> _Extracted data_:
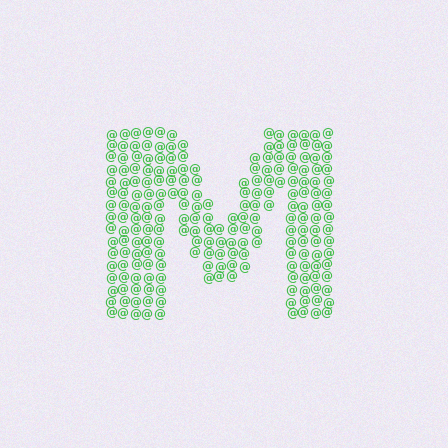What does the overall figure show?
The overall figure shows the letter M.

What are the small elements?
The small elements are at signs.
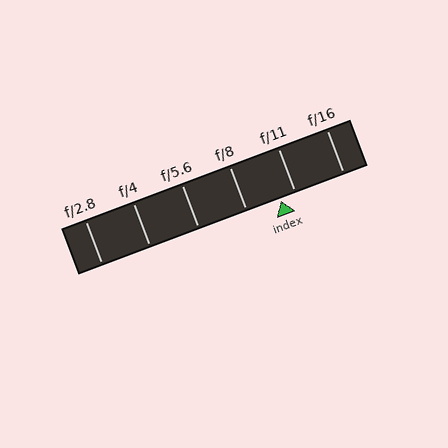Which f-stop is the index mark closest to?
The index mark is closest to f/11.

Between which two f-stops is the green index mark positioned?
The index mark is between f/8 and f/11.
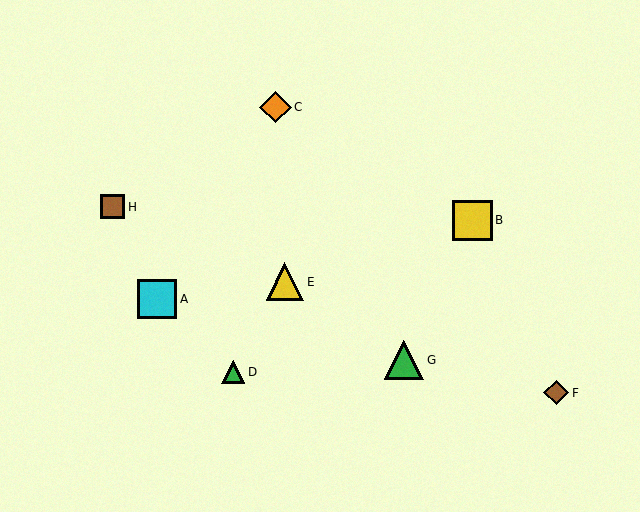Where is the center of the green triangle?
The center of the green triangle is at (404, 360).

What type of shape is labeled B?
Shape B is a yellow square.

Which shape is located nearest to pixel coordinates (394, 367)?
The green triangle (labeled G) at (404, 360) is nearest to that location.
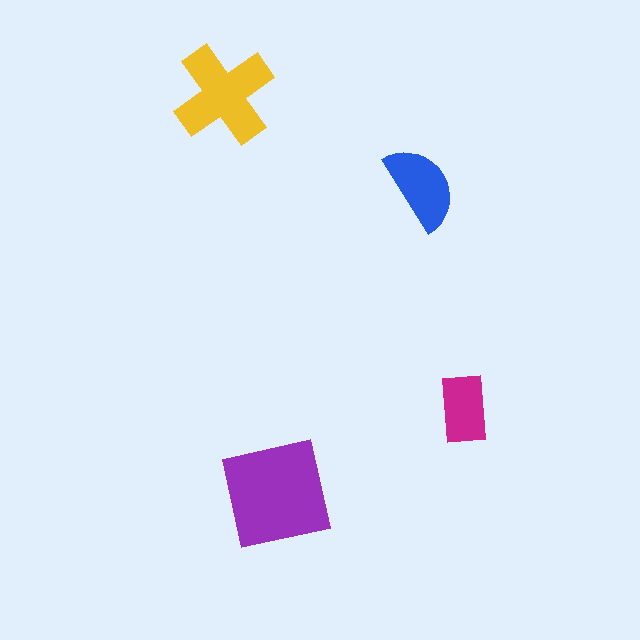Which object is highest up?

> _What this task involves_:
The lines to repeat start at the one holding "Between which two" and run through the last line of the records above; write them out exactly, both ends included, but not the pictures.

> _Correct result_:
Between which two f-stops is the green index mark positioned?
The index mark is between f/8 and f/11.
Where is the center of the green triangle?
The center of the green triangle is at (404, 360).

What type of shape is labeled B?
Shape B is a yellow square.

Which shape is located nearest to pixel coordinates (394, 367)?
The green triangle (labeled G) at (404, 360) is nearest to that location.
Which object is highest up?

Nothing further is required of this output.